[start DATA LISTING]

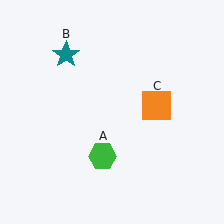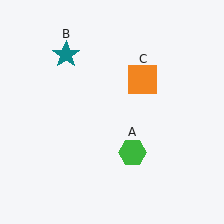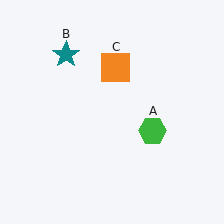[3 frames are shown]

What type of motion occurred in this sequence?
The green hexagon (object A), orange square (object C) rotated counterclockwise around the center of the scene.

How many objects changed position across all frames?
2 objects changed position: green hexagon (object A), orange square (object C).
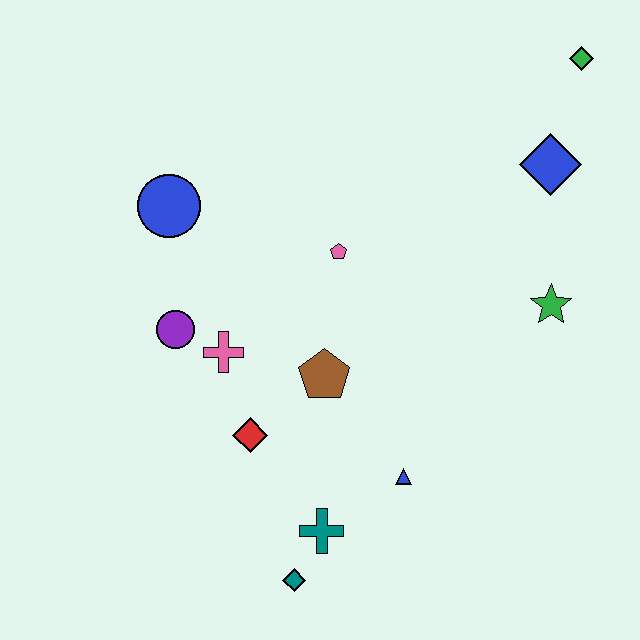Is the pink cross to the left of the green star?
Yes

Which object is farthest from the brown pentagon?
The green diamond is farthest from the brown pentagon.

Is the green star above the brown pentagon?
Yes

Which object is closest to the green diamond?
The blue diamond is closest to the green diamond.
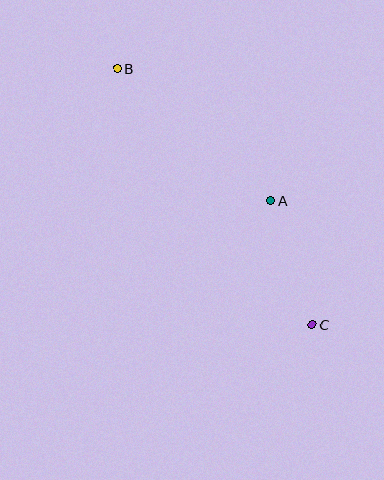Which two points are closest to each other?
Points A and C are closest to each other.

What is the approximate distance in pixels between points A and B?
The distance between A and B is approximately 202 pixels.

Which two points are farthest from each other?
Points B and C are farthest from each other.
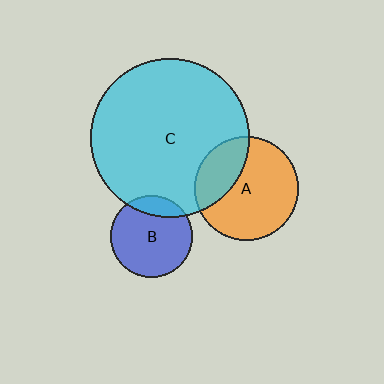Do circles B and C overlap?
Yes.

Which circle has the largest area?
Circle C (cyan).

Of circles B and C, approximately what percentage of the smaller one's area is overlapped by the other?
Approximately 15%.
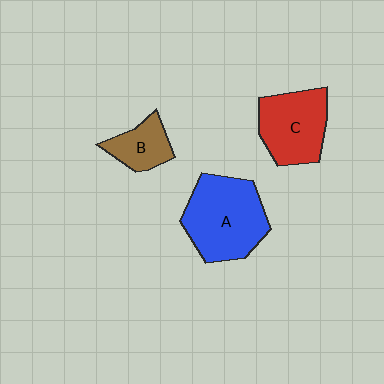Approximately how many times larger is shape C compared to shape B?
Approximately 1.8 times.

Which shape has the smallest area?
Shape B (brown).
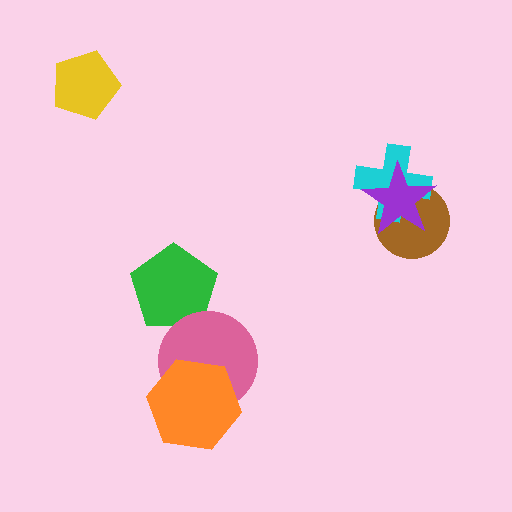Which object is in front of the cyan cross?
The purple star is in front of the cyan cross.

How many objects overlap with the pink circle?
2 objects overlap with the pink circle.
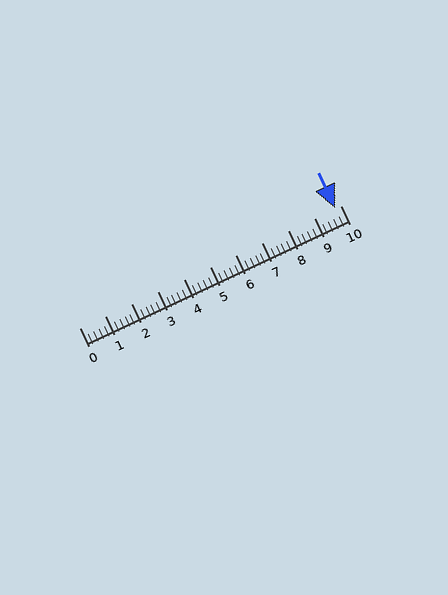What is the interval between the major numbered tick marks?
The major tick marks are spaced 1 units apart.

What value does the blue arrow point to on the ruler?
The blue arrow points to approximately 9.8.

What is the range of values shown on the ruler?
The ruler shows values from 0 to 10.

[end DATA LISTING]

**EXERCISE DIRECTIONS**
Your task is to repeat the data above exactly while excluding the pictures.

**OUTPUT OF THE EXERCISE**
[3 frames are shown]

What type of motion occurred in this sequence?
The green hexagon (object A), orange square (object C) rotated counterclockwise around the center of the scene.

How many objects changed position across all frames?
2 objects changed position: green hexagon (object A), orange square (object C).
Is the pink cross to the left of the green star?
Yes

Which object is farthest from the brown pentagon?
The green diamond is farthest from the brown pentagon.

Is the green star above the brown pentagon?
Yes

Which object is closest to the green diamond?
The blue diamond is closest to the green diamond.
Which two points are closest to each other?
Points A and C are closest to each other.

What is the approximate distance in pixels between points A and B?
The distance between A and B is approximately 202 pixels.

Which two points are farthest from each other?
Points B and C are farthest from each other.
Do circles B and C overlap?
Yes.

Which circle has the largest area?
Circle C (cyan).

Of circles B and C, approximately what percentage of the smaller one's area is overlapped by the other?
Approximately 15%.
Approximately how many times larger is shape C compared to shape B?
Approximately 1.8 times.

Which shape has the smallest area?
Shape B (brown).
Which object is in front of the cyan cross?
The purple star is in front of the cyan cross.

How many objects overlap with the pink circle?
2 objects overlap with the pink circle.
What is the interval between the major numbered tick marks?
The major tick marks are spaced 1 units apart.

What value does the blue arrow point to on the ruler?
The blue arrow points to approximately 9.8.

What is the range of values shown on the ruler?
The ruler shows values from 0 to 10.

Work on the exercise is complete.